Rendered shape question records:
[start]
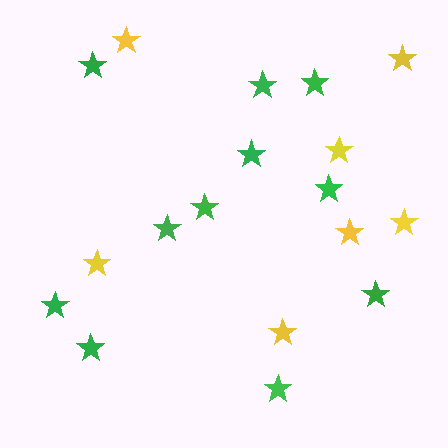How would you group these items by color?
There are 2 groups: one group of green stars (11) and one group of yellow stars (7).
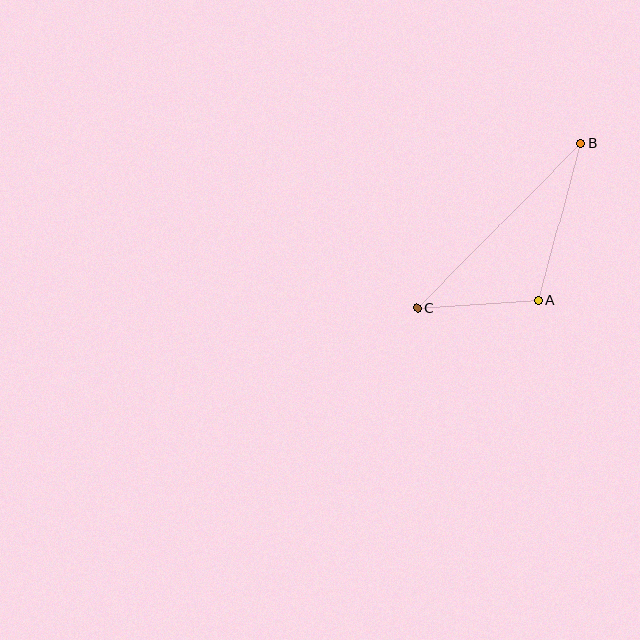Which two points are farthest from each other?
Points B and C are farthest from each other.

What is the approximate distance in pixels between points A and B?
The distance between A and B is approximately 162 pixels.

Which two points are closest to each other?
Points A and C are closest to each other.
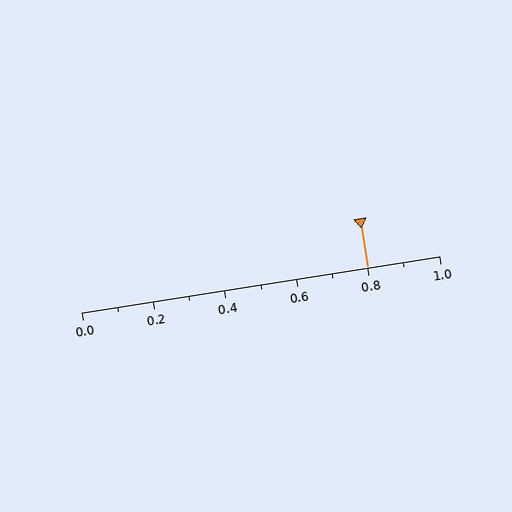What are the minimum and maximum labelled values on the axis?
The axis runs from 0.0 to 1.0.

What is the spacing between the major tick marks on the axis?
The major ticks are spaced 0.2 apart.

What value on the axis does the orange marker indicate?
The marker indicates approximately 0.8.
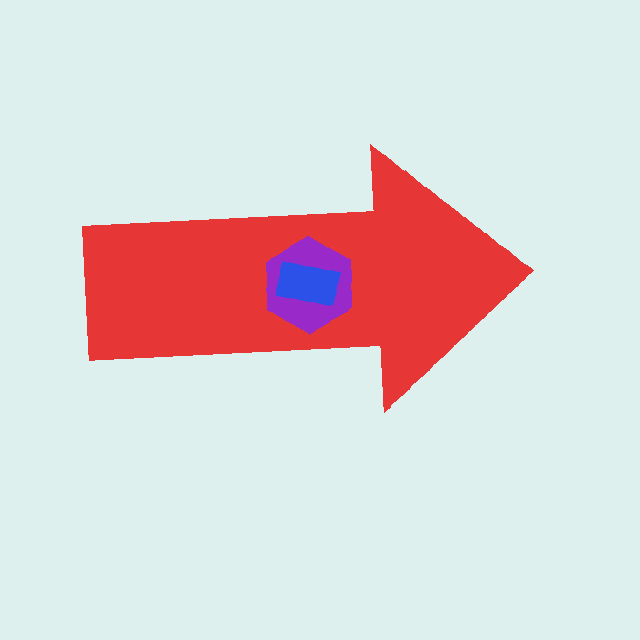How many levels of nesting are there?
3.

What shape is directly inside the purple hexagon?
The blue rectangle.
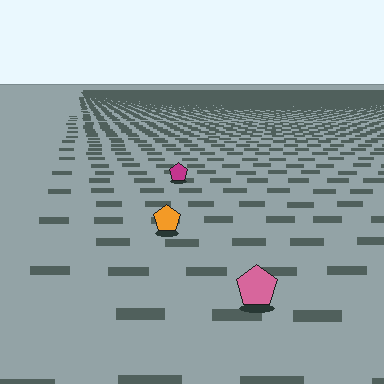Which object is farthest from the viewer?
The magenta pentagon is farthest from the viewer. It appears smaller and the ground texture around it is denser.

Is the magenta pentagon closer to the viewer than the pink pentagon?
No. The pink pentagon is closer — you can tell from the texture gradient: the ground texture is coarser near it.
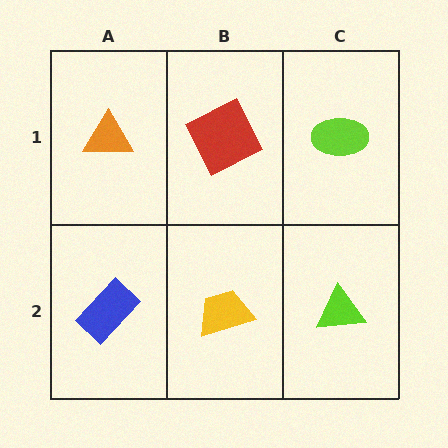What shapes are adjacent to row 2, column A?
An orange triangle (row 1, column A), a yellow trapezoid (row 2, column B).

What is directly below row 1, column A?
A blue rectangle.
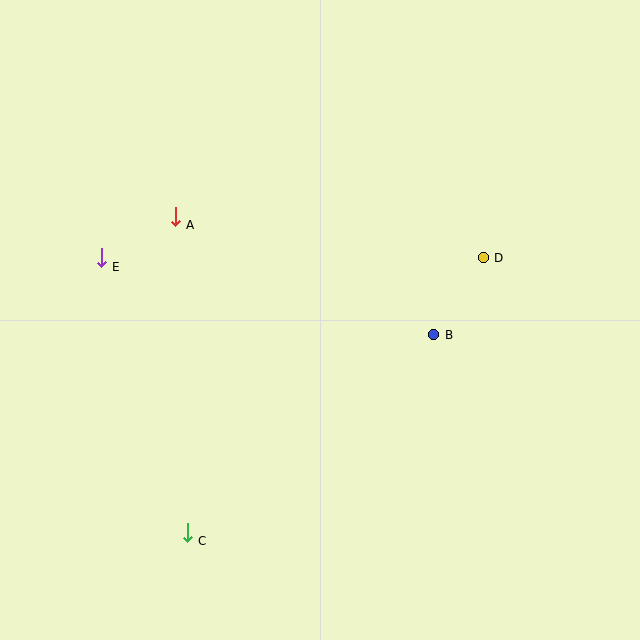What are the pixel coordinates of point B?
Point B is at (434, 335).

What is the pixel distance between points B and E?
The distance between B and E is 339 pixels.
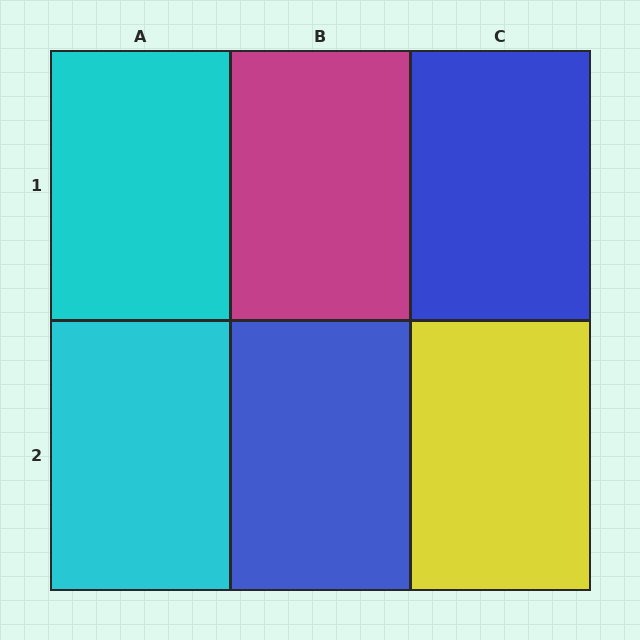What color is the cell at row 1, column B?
[end]
DIRECTIVE: Every line of the data above should be quoted exactly. Omit the pictures.

RESULT FOR THIS EXERCISE:
How would you group these items by color?
There are 2 groups: one group of green stars (11) and one group of yellow stars (7).
Which two points are farthest from each other?
Points B and C are farthest from each other.

What is the approximate distance in pixels between points A and B?
The distance between A and B is approximately 162 pixels.

Which two points are closest to each other?
Points A and C are closest to each other.
What are the minimum and maximum labelled values on the axis?
The axis runs from 0.0 to 1.0.

What is the spacing between the major tick marks on the axis?
The major ticks are spaced 0.2 apart.

What value on the axis does the orange marker indicate?
The marker indicates approximately 0.8.
How many levels of nesting are there?
3.

What shape is directly inside the purple hexagon?
The blue rectangle.
Which object is farthest from the viewer?
The magenta pentagon is farthest from the viewer. It appears smaller and the ground texture around it is denser.

Is the magenta pentagon closer to the viewer than the pink pentagon?
No. The pink pentagon is closer — you can tell from the texture gradient: the ground texture is coarser near it.
What shapes are adjacent to row 2, column A?
An orange triangle (row 1, column A), a yellow trapezoid (row 2, column B).

What is directly below row 1, column A?
A blue rectangle.
What are the pixel coordinates of point B?
Point B is at (434, 335).

What is the pixel distance between points B and E?
The distance between B and E is 339 pixels.
What color is the cell at row 1, column B?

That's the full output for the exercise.